═══ RECORDS FOR THE TASK ═══

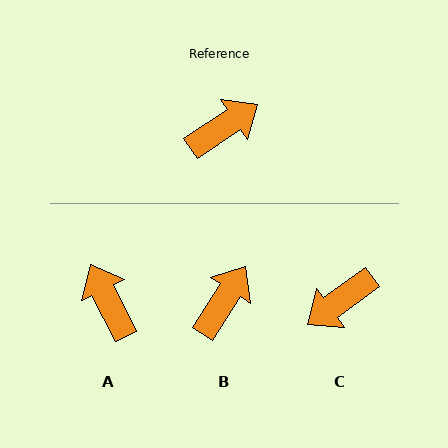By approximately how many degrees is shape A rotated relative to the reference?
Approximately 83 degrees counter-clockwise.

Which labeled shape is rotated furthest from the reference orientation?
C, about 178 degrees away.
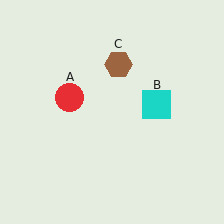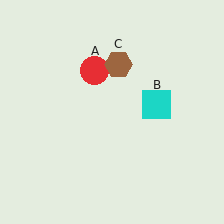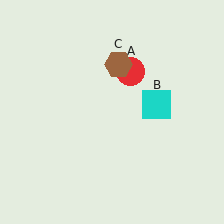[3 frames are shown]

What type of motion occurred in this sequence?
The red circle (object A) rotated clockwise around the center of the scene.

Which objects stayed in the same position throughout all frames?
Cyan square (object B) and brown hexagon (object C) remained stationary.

═══

#### WHAT THIS TASK INVOLVES
Go through the listing above and quote it exactly, apart from its images.

#### RESULT FOR THIS EXERCISE
By approximately how many degrees is shape A rotated relative to the reference?
Approximately 83 degrees counter-clockwise.

Which labeled shape is rotated furthest from the reference orientation?
C, about 178 degrees away.
[3 frames are shown]

What type of motion occurred in this sequence?
The red circle (object A) rotated clockwise around the center of the scene.

Which objects stayed in the same position throughout all frames?
Cyan square (object B) and brown hexagon (object C) remained stationary.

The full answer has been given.